> **Saved data entries**
start

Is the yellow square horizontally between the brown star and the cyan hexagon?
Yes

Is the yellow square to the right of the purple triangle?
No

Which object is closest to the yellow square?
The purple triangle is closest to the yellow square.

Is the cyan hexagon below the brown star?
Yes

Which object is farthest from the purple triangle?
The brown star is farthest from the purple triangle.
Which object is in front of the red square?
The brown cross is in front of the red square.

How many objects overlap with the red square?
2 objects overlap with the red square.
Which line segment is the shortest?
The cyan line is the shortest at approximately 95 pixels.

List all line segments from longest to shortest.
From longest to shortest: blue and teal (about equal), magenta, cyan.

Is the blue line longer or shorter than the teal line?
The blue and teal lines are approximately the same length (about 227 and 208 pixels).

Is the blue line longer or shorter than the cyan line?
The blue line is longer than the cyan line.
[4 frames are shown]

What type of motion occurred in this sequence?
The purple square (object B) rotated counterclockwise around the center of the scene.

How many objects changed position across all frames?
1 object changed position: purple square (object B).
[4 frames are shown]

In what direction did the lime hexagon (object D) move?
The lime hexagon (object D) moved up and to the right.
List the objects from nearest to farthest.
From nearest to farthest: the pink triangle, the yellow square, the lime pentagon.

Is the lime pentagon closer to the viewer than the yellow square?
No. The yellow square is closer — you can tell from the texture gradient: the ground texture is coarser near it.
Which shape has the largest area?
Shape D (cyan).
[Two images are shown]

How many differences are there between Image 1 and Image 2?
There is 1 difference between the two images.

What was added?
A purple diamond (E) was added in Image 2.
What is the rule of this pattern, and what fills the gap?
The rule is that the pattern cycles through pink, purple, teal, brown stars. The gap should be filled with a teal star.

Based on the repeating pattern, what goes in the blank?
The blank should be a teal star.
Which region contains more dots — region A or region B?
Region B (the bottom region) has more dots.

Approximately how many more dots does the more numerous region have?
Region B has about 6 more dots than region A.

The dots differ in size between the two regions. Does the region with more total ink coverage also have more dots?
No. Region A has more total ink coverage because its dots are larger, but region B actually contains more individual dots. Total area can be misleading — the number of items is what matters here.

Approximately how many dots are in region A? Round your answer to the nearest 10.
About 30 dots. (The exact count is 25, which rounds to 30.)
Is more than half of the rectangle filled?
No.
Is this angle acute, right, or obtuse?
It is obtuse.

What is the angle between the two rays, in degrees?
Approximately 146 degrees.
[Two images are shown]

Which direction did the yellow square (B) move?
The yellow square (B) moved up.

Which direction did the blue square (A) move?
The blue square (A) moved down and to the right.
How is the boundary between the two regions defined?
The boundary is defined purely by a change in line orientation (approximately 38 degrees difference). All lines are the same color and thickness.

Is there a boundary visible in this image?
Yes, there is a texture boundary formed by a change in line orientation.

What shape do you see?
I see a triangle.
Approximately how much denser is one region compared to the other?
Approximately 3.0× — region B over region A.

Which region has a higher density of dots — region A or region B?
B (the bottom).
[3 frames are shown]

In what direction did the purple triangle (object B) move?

end

> **Objective**
Copy the records above exactly.

> **Finished task**
Is the yellow square horizontally between the brown star and the cyan hexagon?
Yes

Is the yellow square to the right of the purple triangle?
No

Which object is closest to the yellow square?
The purple triangle is closest to the yellow square.

Is the cyan hexagon below the brown star?
Yes

Which object is farthest from the purple triangle?
The brown star is farthest from the purple triangle.
Which object is in front of the red square?
The brown cross is in front of the red square.

How many objects overlap with the red square?
2 objects overlap with the red square.
Which line segment is the shortest?
The cyan line is the shortest at approximately 95 pixels.

List all line segments from longest to shortest.
From longest to shortest: blue and teal (about equal), magenta, cyan.

Is the blue line longer or shorter than the teal line?
The blue and teal lines are approximately the same length (about 227 and 208 pixels).

Is the blue line longer or shorter than the cyan line?
The blue line is longer than the cyan line.
[4 frames are shown]

What type of motion occurred in this sequence?
The purple square (object B) rotated counterclockwise around the center of the scene.

How many objects changed position across all frames?
1 object changed position: purple square (object B).
[4 frames are shown]

In what direction did the lime hexagon (object D) move?
The lime hexagon (object D) moved up and to the right.
List the objects from nearest to farthest.
From nearest to farthest: the pink triangle, the yellow square, the lime pentagon.

Is the lime pentagon closer to the viewer than the yellow square?
No. The yellow square is closer — you can tell from the texture gradient: the ground texture is coarser near it.
Which shape has the largest area?
Shape D (cyan).
[Two images are shown]

How many differences are there between Image 1 and Image 2?
There is 1 difference between the two images.

What was added?
A purple diamond (E) was added in Image 2.
What is the rule of this pattern, and what fills the gap?
The rule is that the pattern cycles through pink, purple, teal, brown stars. The gap should be filled with a teal star.

Based on the repeating pattern, what goes in the blank?
The blank should be a teal star.
Which region contains more dots — region A or region B?
Region B (the bottom region) has more dots.

Approximately how many more dots does the more numerous region have?
Region B has about 6 more dots than region A.

The dots differ in size between the two regions. Does the region with more total ink coverage also have more dots?
No. Region A has more total ink coverage because its dots are larger, but region B actually contains more individual dots. Total area can be misleading — the number of items is what matters here.

Approximately how many dots are in region A? Round your answer to the nearest 10.
About 30 dots. (The exact count is 25, which rounds to 30.)
Is more than half of the rectangle filled?
No.
Is this angle acute, right, or obtuse?
It is obtuse.

What is the angle between the two rays, in degrees?
Approximately 146 degrees.
[Two images are shown]

Which direction did the yellow square (B) move?
The yellow square (B) moved up.

Which direction did the blue square (A) move?
The blue square (A) moved down and to the right.
How is the boundary between the two regions defined?
The boundary is defined purely by a change in line orientation (approximately 38 degrees difference). All lines are the same color and thickness.

Is there a boundary visible in this image?
Yes, there is a texture boundary formed by a change in line orientation.

What shape do you see?
I see a triangle.
Approximately how much denser is one region compared to the other?
Approximately 3.0× — region B over region A.

Which region has a higher density of dots — region A or region B?
B (the bottom).
[3 frames are shown]

In what direction did the purple triangle (object B) move?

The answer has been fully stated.